--- Records for this task Enclosed Below ---

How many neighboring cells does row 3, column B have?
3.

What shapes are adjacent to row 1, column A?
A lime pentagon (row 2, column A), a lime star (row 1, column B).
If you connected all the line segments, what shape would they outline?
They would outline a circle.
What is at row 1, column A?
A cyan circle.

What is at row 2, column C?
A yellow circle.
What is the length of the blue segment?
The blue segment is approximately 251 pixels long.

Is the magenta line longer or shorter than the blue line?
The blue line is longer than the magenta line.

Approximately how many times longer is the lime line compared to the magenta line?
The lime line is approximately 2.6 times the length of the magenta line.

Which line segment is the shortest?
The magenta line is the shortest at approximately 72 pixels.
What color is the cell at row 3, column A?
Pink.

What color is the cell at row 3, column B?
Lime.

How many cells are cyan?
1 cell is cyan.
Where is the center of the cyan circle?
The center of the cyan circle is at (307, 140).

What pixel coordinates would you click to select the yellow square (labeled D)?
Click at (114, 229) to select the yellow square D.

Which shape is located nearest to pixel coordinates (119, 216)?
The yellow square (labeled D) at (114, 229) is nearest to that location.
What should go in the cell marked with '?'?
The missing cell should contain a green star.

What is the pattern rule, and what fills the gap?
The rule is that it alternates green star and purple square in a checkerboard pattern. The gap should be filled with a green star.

--- End of Enclosed Records for this task ---

**What you have to do:**
Print only these lines, exactly: the one containing "What color is the cell at row 3, column A?" and all after it to the end of the entries.

**Result of the task:**
What color is the cell at row 3, column A?
Pink.

What color is the cell at row 3, column B?
Lime.

How many cells are cyan?
1 cell is cyan.
Where is the center of the cyan circle?
The center of the cyan circle is at (307, 140).

What pixel coordinates would you click to select the yellow square (labeled D)?
Click at (114, 229) to select the yellow square D.

Which shape is located nearest to pixel coordinates (119, 216)?
The yellow square (labeled D) at (114, 229) is nearest to that location.
What should go in the cell marked with '?'?
The missing cell should contain a green star.

What is the pattern rule, and what fills the gap?
The rule is that it alternates green star and purple square in a checkerboard pattern. The gap should be filled with a green star.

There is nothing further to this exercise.